### [TASK DETAILS]
Begin at the line that contains "Approximately what percentage" and quote each line exactly through the last one. Leave pictures out.

(Basic figure question records)

>>>>

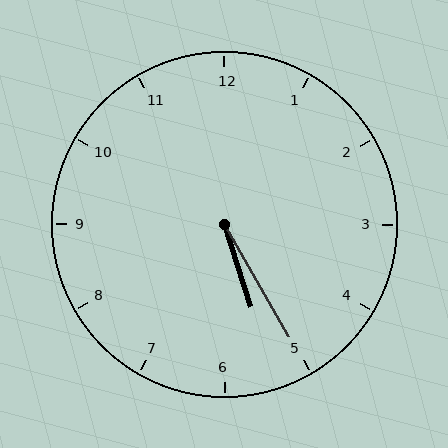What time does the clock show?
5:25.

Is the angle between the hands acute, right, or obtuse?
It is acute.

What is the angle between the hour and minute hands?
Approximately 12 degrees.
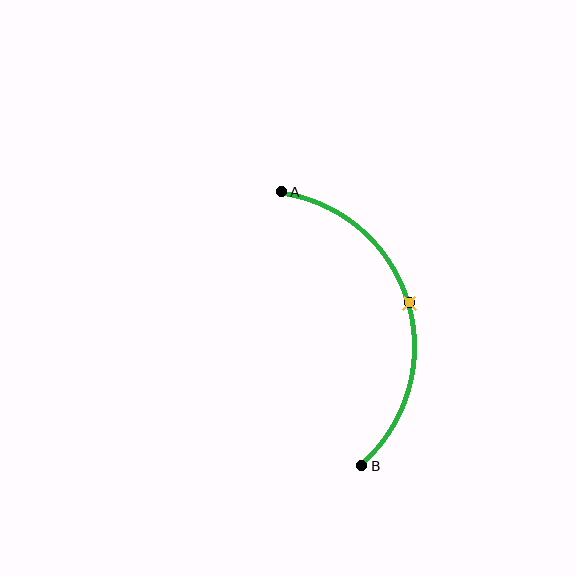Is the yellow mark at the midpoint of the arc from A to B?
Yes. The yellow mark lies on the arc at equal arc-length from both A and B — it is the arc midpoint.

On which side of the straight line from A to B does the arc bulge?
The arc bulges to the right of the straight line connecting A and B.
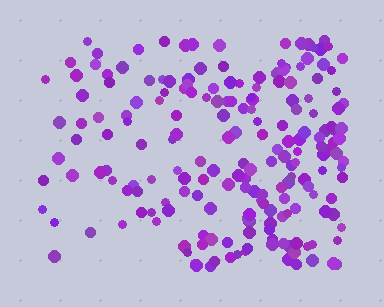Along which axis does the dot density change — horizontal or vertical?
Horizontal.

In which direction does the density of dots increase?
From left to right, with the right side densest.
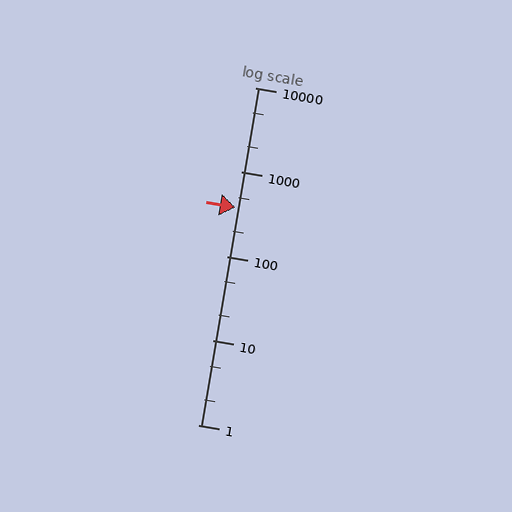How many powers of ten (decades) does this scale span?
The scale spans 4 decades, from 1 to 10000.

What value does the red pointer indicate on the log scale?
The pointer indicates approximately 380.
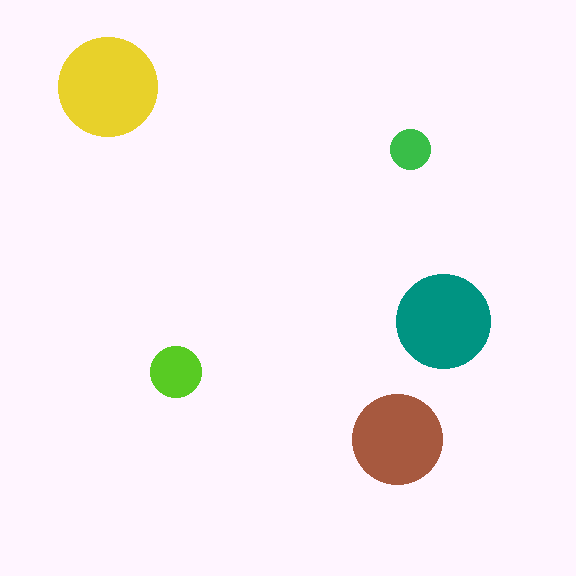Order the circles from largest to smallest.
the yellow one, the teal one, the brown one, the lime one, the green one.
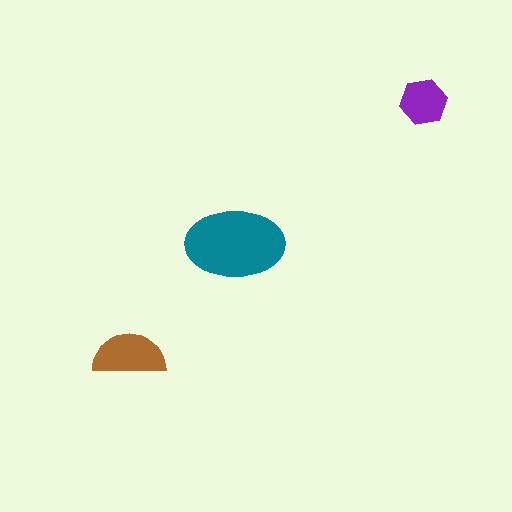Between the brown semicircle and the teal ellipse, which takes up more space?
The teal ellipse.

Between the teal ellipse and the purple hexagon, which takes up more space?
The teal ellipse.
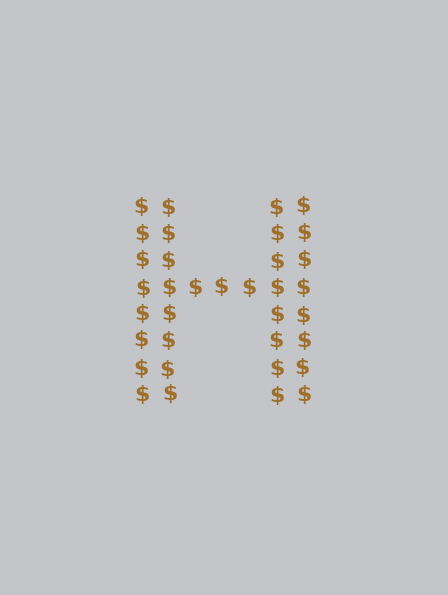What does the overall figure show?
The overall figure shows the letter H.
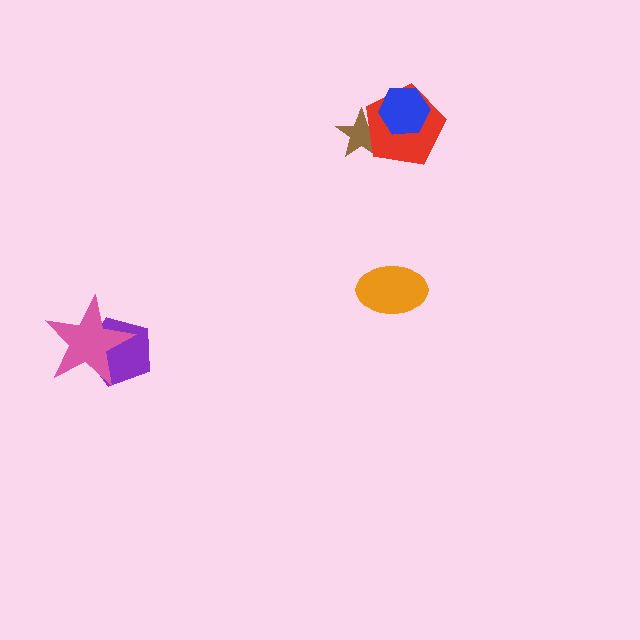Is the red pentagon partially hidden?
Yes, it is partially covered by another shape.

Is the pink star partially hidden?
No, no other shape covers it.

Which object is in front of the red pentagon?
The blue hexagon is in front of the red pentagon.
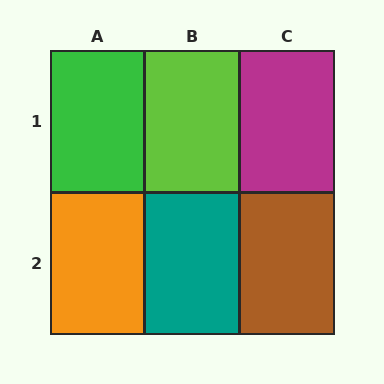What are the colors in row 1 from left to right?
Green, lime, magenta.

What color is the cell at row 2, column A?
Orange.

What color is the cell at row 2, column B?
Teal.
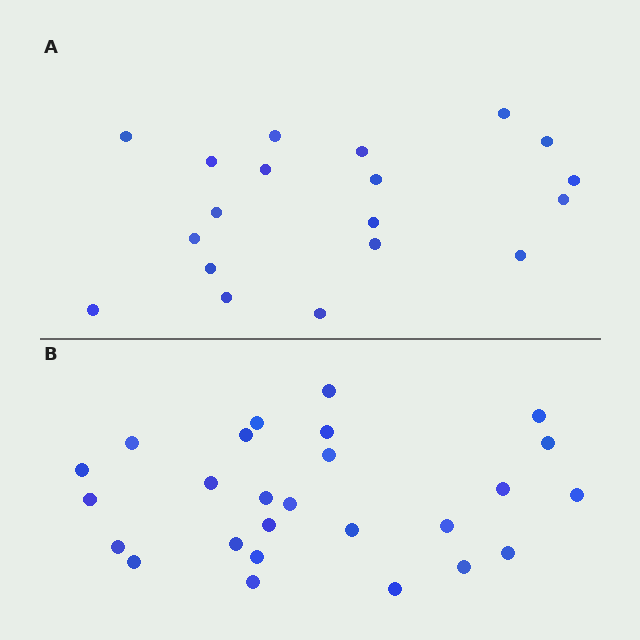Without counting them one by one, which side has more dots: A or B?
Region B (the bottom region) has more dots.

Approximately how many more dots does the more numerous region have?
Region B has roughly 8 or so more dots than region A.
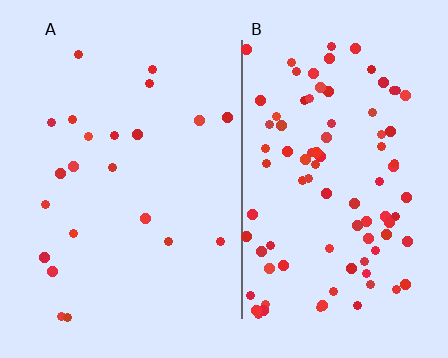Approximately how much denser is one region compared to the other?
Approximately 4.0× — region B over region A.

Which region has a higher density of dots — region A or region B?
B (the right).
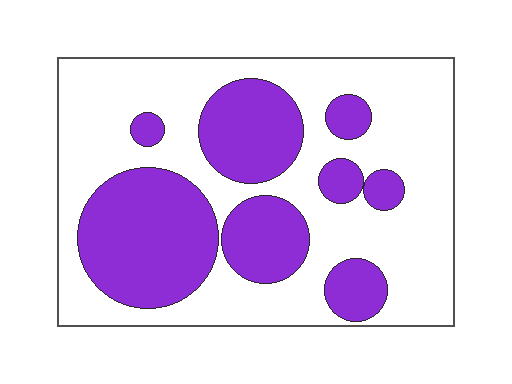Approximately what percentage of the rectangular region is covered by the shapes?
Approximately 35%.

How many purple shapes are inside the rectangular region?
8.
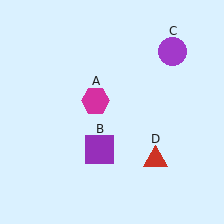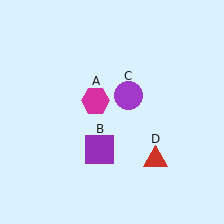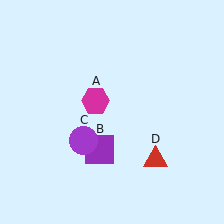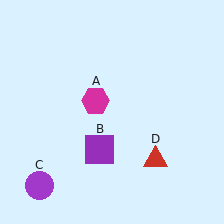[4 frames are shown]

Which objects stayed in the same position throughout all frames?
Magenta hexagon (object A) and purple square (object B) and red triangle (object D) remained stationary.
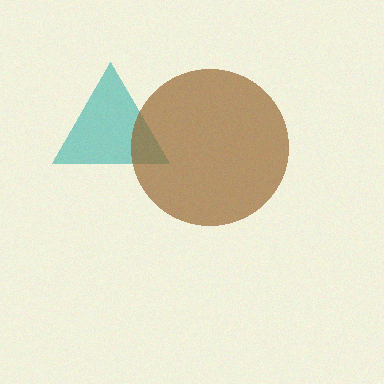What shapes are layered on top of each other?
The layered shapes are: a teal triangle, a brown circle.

<<<<

### [OUTPUT FOR THIS TASK]
Approximately what percentage of the rectangular region is covered by the shapes?
Approximately 35%.

How many purple shapes are inside the rectangular region?
8.
[4 frames are shown]

Which objects stayed in the same position throughout all frames?
Magenta hexagon (object A) and purple square (object B) and red triangle (object D) remained stationary.
What shapes are layered on top of each other?
The layered shapes are: a teal triangle, a brown circle.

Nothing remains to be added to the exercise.